(Questions on rendered shapes)

+ + +

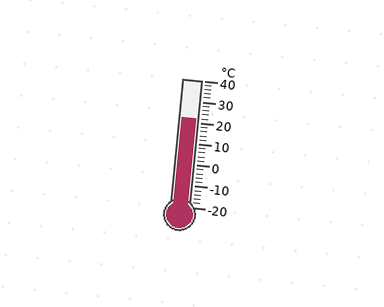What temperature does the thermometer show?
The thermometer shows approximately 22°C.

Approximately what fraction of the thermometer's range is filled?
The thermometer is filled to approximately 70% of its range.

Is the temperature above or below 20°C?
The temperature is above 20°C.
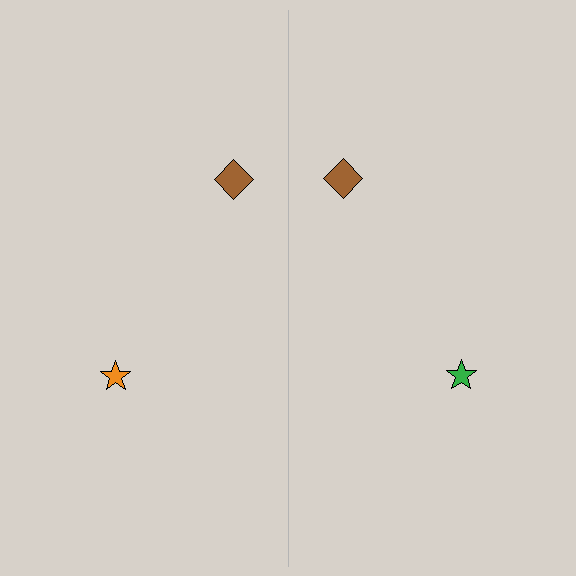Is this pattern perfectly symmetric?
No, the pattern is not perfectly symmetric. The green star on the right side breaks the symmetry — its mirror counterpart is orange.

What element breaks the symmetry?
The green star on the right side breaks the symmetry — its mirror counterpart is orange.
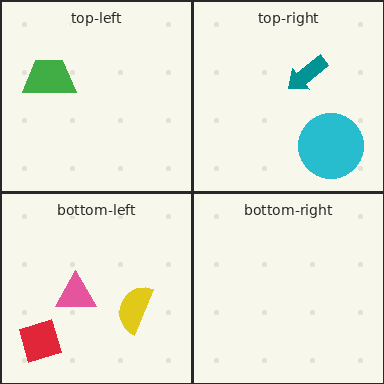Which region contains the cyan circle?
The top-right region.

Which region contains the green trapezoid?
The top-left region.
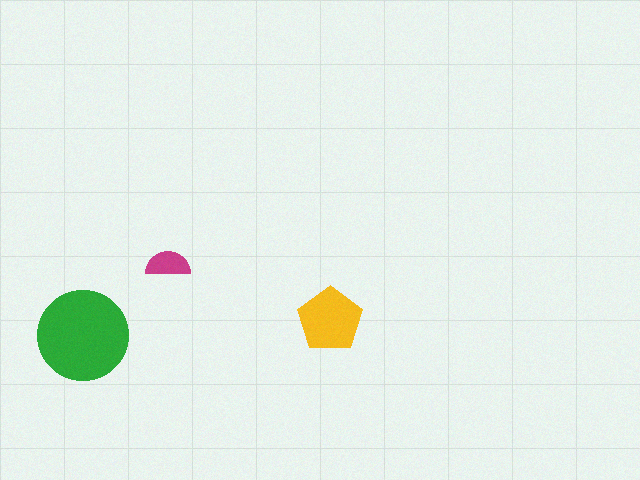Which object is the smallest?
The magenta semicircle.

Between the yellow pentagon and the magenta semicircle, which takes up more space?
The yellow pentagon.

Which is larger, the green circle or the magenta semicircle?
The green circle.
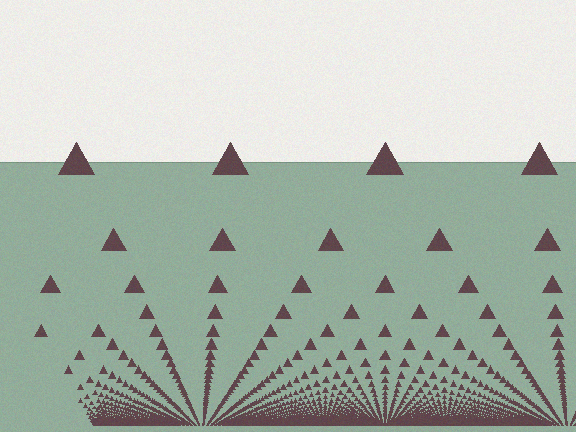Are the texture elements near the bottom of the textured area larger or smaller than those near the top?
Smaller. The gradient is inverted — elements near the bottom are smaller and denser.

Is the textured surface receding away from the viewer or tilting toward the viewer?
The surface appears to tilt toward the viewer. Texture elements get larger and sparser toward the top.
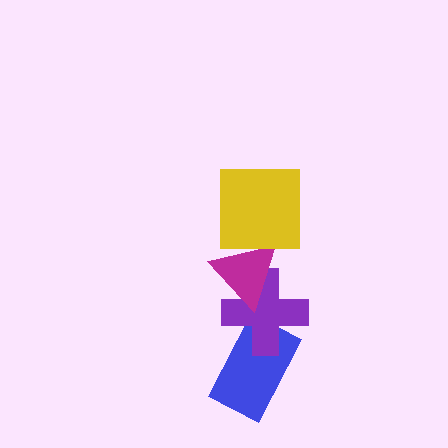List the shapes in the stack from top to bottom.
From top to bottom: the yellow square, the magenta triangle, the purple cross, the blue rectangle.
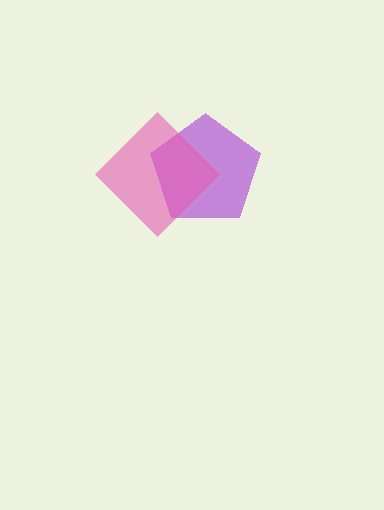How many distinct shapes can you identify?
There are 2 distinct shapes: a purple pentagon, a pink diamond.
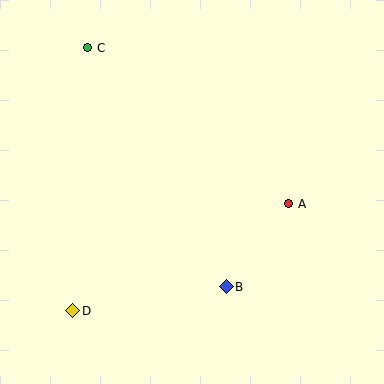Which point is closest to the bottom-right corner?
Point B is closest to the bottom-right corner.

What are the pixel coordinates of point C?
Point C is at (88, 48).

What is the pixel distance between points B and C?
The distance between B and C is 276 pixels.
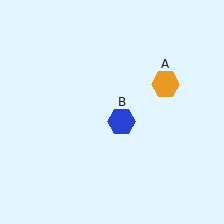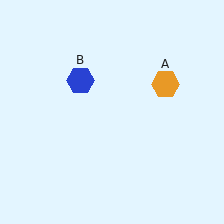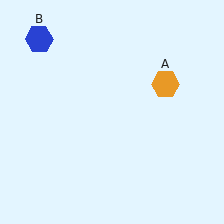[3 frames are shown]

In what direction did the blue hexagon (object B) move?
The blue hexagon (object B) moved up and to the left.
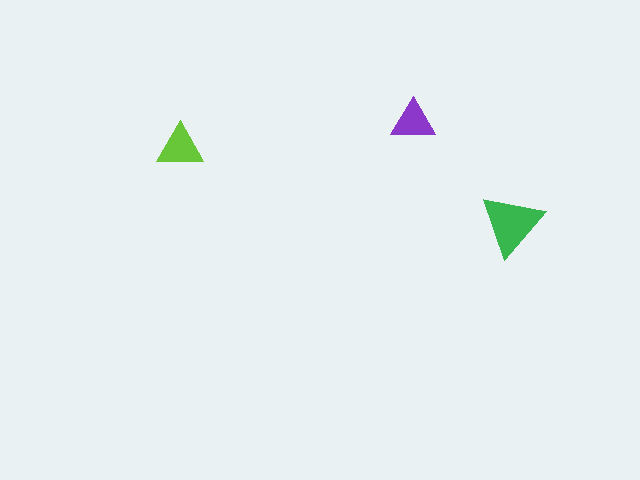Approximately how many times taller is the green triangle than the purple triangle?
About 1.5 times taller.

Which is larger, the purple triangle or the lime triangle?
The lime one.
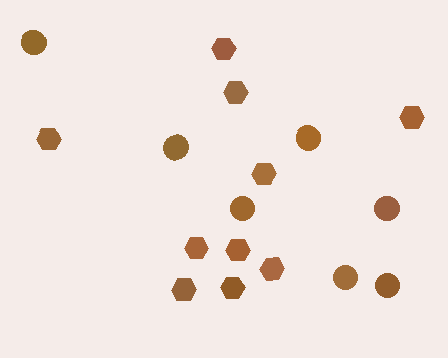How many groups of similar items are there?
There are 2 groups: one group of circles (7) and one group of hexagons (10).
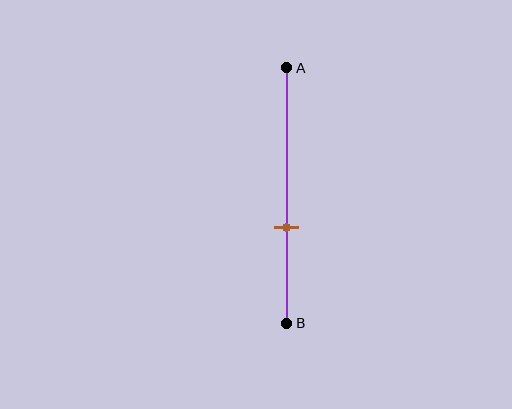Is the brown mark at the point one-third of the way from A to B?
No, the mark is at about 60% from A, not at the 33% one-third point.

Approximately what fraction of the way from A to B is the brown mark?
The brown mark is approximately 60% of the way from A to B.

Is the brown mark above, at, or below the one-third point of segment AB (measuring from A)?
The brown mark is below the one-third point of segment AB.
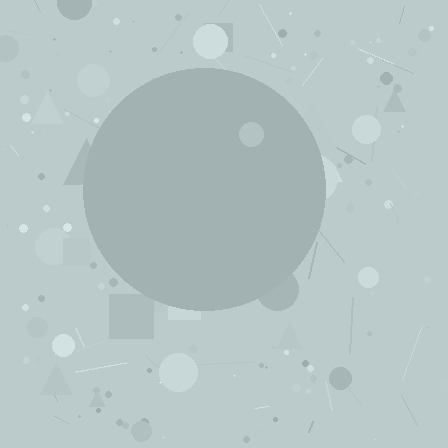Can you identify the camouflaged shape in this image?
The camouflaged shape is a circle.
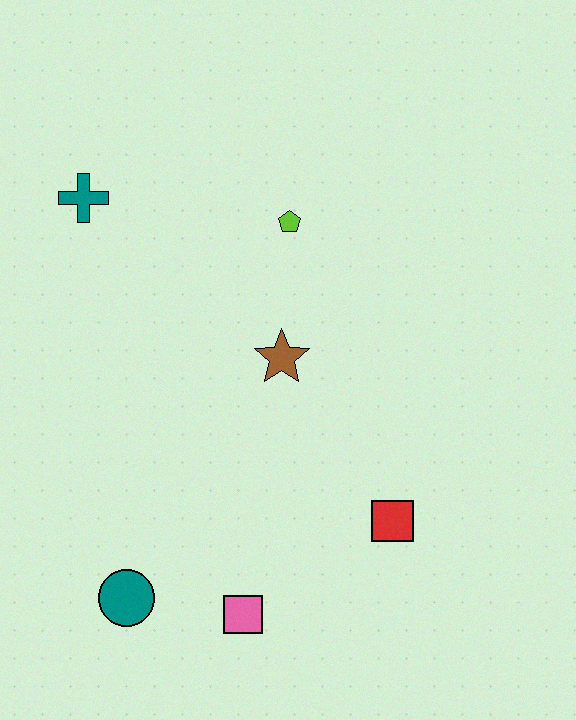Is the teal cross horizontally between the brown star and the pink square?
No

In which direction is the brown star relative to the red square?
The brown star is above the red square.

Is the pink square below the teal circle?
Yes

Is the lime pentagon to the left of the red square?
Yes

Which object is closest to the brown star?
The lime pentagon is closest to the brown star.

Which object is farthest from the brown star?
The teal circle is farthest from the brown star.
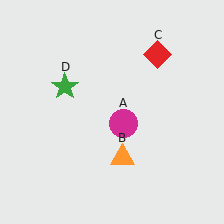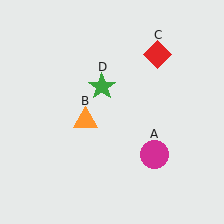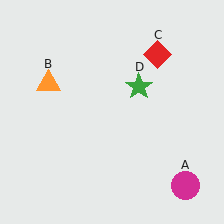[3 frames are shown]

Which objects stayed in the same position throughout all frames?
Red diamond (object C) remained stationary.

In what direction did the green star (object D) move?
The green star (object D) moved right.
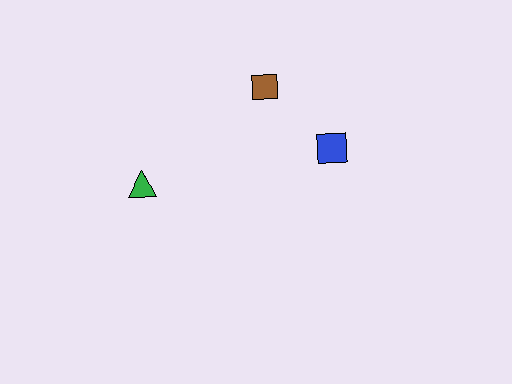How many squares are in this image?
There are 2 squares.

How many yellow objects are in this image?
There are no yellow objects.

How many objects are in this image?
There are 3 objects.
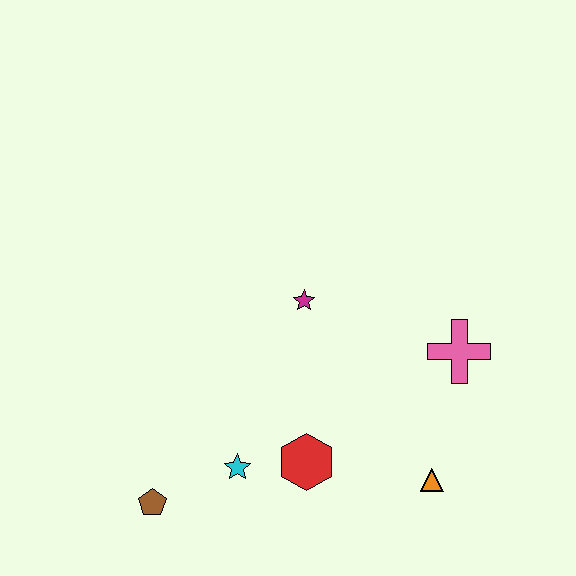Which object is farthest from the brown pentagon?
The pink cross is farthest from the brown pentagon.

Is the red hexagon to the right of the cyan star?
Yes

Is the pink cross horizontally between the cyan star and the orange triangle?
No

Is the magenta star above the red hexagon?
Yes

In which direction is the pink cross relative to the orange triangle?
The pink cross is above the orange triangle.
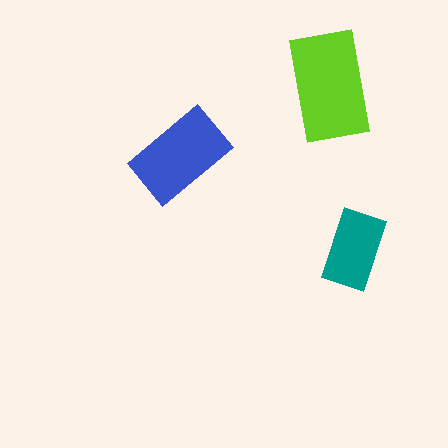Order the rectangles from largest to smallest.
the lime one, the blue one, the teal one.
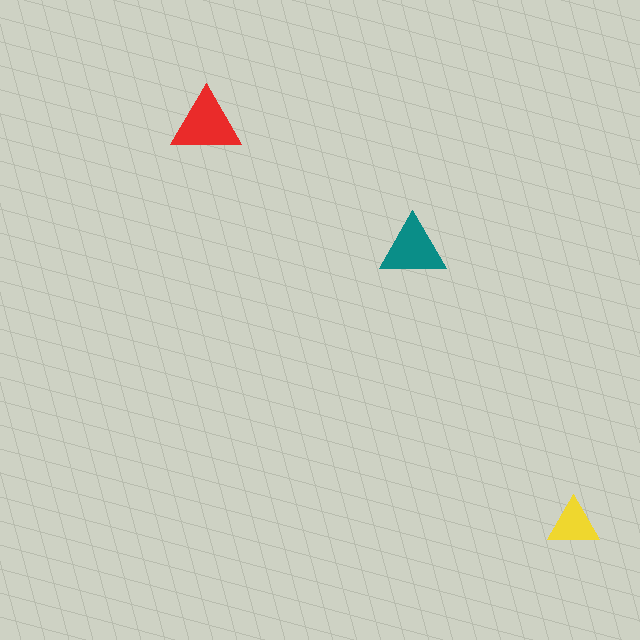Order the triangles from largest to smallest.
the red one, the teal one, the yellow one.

+ + +

- EXERCISE TASK -
Write out word for word every line from the line with "Is the magenta star above the red hexagon?" through the final line of the records, both included, skipping the pictures.

- RESULT -
Is the magenta star above the red hexagon?
Yes

In which direction is the pink cross relative to the orange triangle?
The pink cross is above the orange triangle.
Order the rectangles from largest to smallest.
the lime one, the blue one, the teal one.
Order the triangles from largest to smallest.
the red one, the teal one, the yellow one.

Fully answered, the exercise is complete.